Restate the listing that follows word for word, without its pictures.

[Synthetic geometry question rows]
══════════════════════════════

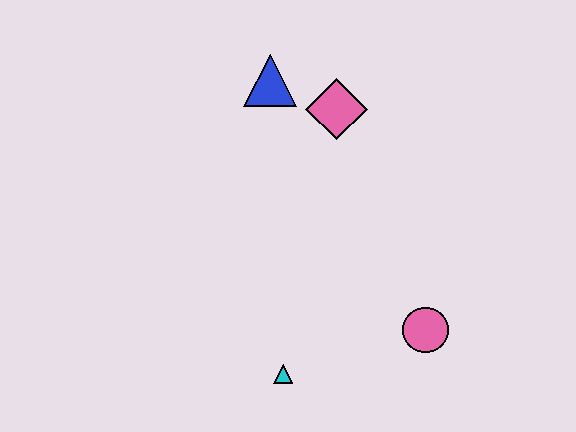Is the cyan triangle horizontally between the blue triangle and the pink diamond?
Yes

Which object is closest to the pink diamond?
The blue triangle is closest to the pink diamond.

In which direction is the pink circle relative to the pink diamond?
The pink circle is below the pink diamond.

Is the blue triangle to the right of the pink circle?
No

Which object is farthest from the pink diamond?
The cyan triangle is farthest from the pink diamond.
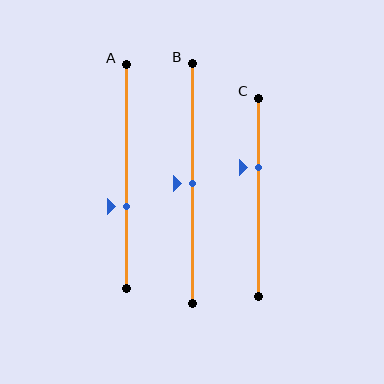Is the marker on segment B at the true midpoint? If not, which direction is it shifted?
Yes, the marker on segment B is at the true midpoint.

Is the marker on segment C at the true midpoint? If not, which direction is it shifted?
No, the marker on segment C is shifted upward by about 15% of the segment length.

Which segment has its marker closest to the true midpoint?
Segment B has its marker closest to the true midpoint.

══════════════════════════════

→ In response:
Is the cyan triangle horizontally between the blue triangle and the pink diamond?
Yes

Which object is closest to the pink diamond?
The blue triangle is closest to the pink diamond.

In which direction is the pink circle relative to the pink diamond?
The pink circle is below the pink diamond.

Is the blue triangle to the right of the pink circle?
No

Which object is farthest from the pink diamond?
The cyan triangle is farthest from the pink diamond.
Is the marker on segment B at the true midpoint? If not, which direction is it shifted?
Yes, the marker on segment B is at the true midpoint.

Is the marker on segment C at the true midpoint? If not, which direction is it shifted?
No, the marker on segment C is shifted upward by about 15% of the segment length.

Which segment has its marker closest to the true midpoint?
Segment B has its marker closest to the true midpoint.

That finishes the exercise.